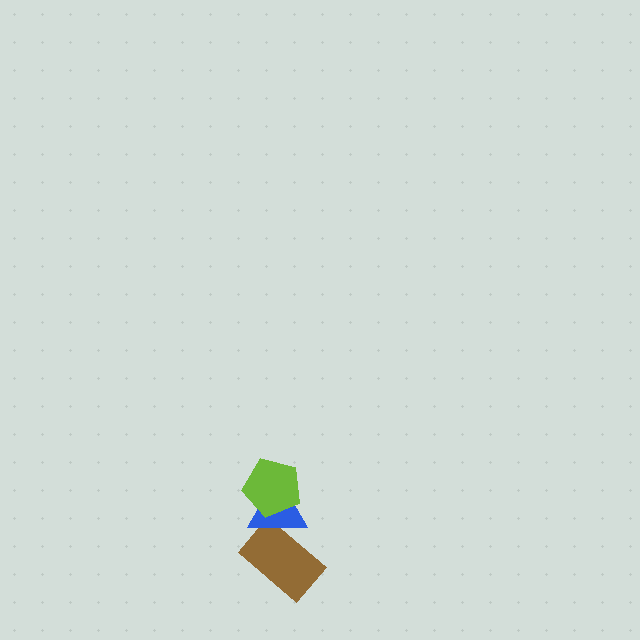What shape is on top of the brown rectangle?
The blue triangle is on top of the brown rectangle.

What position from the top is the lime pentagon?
The lime pentagon is 1st from the top.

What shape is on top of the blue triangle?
The lime pentagon is on top of the blue triangle.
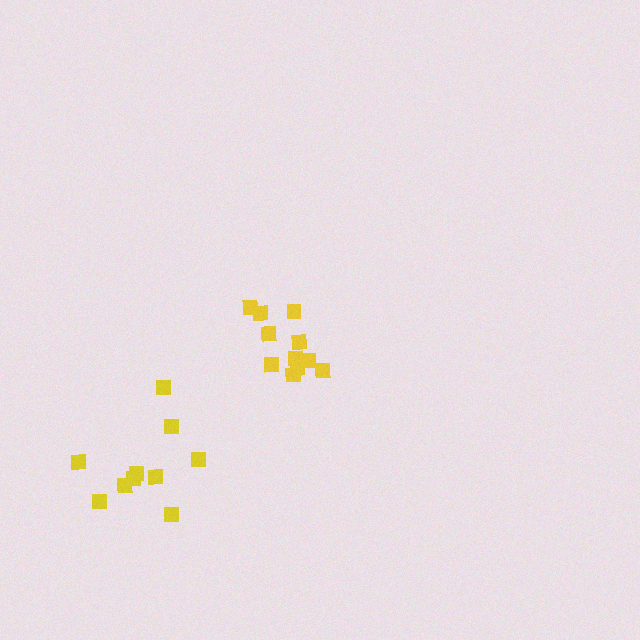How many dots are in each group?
Group 1: 10 dots, Group 2: 11 dots (21 total).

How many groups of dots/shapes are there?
There are 2 groups.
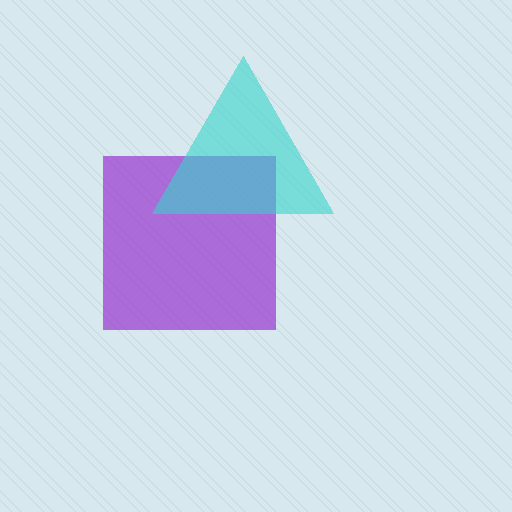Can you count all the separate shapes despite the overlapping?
Yes, there are 2 separate shapes.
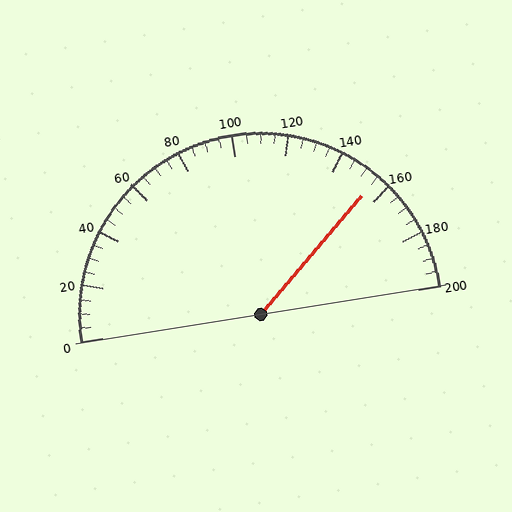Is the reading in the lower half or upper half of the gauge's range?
The reading is in the upper half of the range (0 to 200).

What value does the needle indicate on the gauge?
The needle indicates approximately 155.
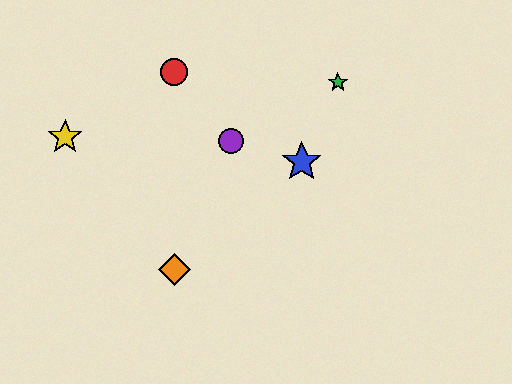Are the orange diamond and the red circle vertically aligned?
Yes, both are at x≈174.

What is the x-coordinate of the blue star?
The blue star is at x≈302.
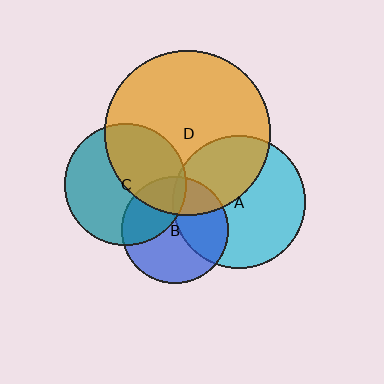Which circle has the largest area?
Circle D (orange).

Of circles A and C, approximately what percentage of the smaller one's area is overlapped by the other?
Approximately 5%.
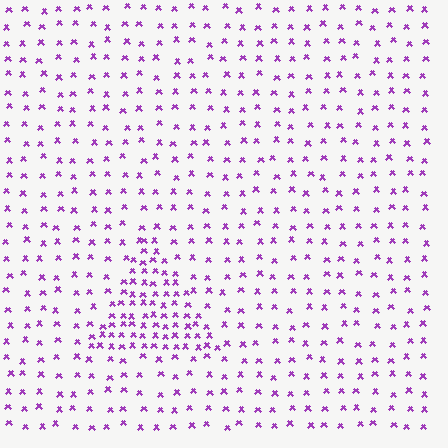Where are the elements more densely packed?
The elements are more densely packed inside the triangle boundary.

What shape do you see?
I see a triangle.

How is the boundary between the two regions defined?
The boundary is defined by a change in element density (approximately 2.4x ratio). All elements are the same color, size, and shape.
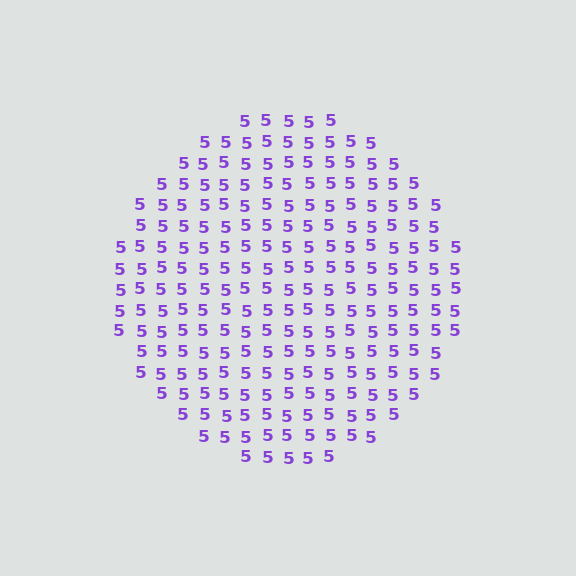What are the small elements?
The small elements are digit 5's.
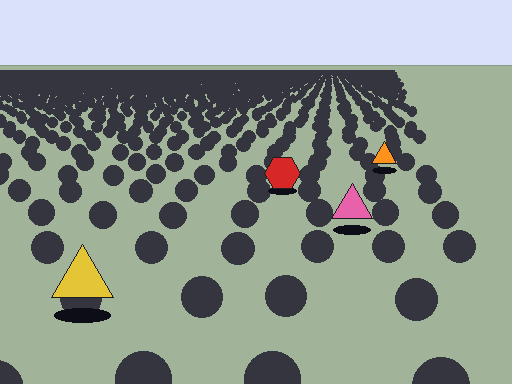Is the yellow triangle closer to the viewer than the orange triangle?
Yes. The yellow triangle is closer — you can tell from the texture gradient: the ground texture is coarser near it.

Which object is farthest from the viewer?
The orange triangle is farthest from the viewer. It appears smaller and the ground texture around it is denser.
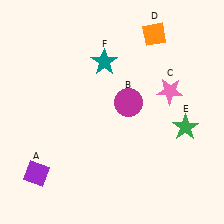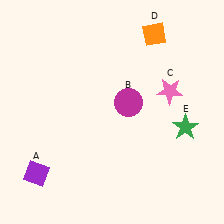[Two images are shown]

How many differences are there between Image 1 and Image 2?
There is 1 difference between the two images.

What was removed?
The teal star (F) was removed in Image 2.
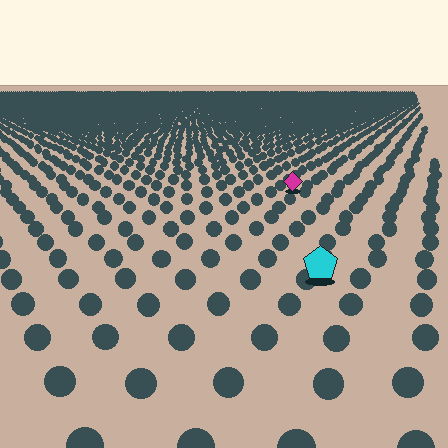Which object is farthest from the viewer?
The magenta diamond is farthest from the viewer. It appears smaller and the ground texture around it is denser.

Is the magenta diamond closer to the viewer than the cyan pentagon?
No. The cyan pentagon is closer — you can tell from the texture gradient: the ground texture is coarser near it.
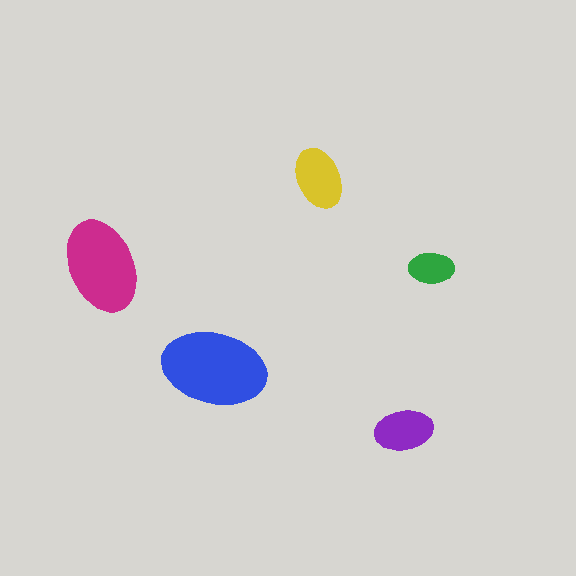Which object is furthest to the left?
The magenta ellipse is leftmost.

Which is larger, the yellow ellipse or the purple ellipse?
The yellow one.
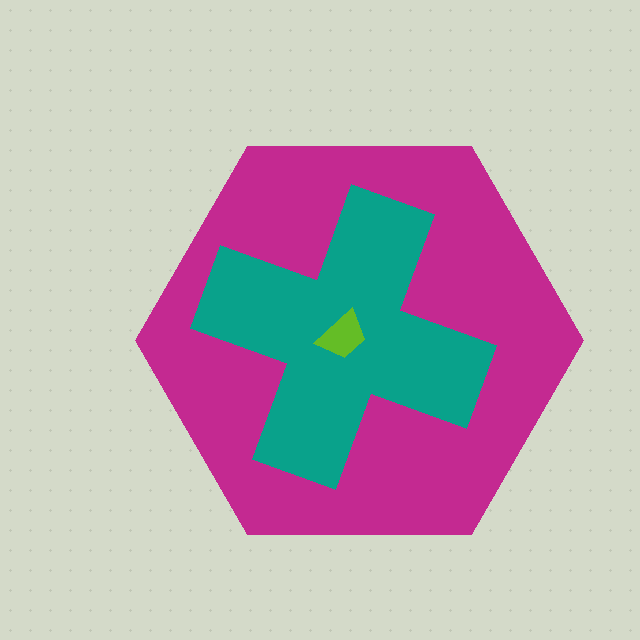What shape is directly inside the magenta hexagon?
The teal cross.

- - - -

TASK DESCRIPTION
Could you repeat, exactly and with nothing else, the lines from the one containing "Where are the elements more densely packed?" through the last line of the records above, leaving out the pictures?

SOLUTION
Where are the elements more densely packed?
The elements are more densely packed inside the triangle boundary.

What shape do you see?
I see a triangle.

How is the boundary between the two regions defined?
The boundary is defined by a change in element density (approximately 2.4x ratio). All elements are the same color, size, and shape.
What are the small elements?
The small elements are digit 5's.
Is the yellow triangle closer to the viewer than the orange triangle?
Yes. The yellow triangle is closer — you can tell from the texture gradient: the ground texture is coarser near it.

Which object is farthest from the viewer?
The orange triangle is farthest from the viewer. It appears smaller and the ground texture around it is denser.
[Two images are shown]

How many differences are there between Image 1 and Image 2?
There is 1 difference between the two images.

What was removed?
The teal star (F) was removed in Image 2.
Which object is farthest from the viewer?
The magenta diamond is farthest from the viewer. It appears smaller and the ground texture around it is denser.

Is the magenta diamond closer to the viewer than the cyan pentagon?
No. The cyan pentagon is closer — you can tell from the texture gradient: the ground texture is coarser near it.
Which object is furthest to the left?
The magenta ellipse is leftmost.

Which is larger, the yellow ellipse or the purple ellipse?
The yellow one.
What shape is directly inside the magenta hexagon?
The teal cross.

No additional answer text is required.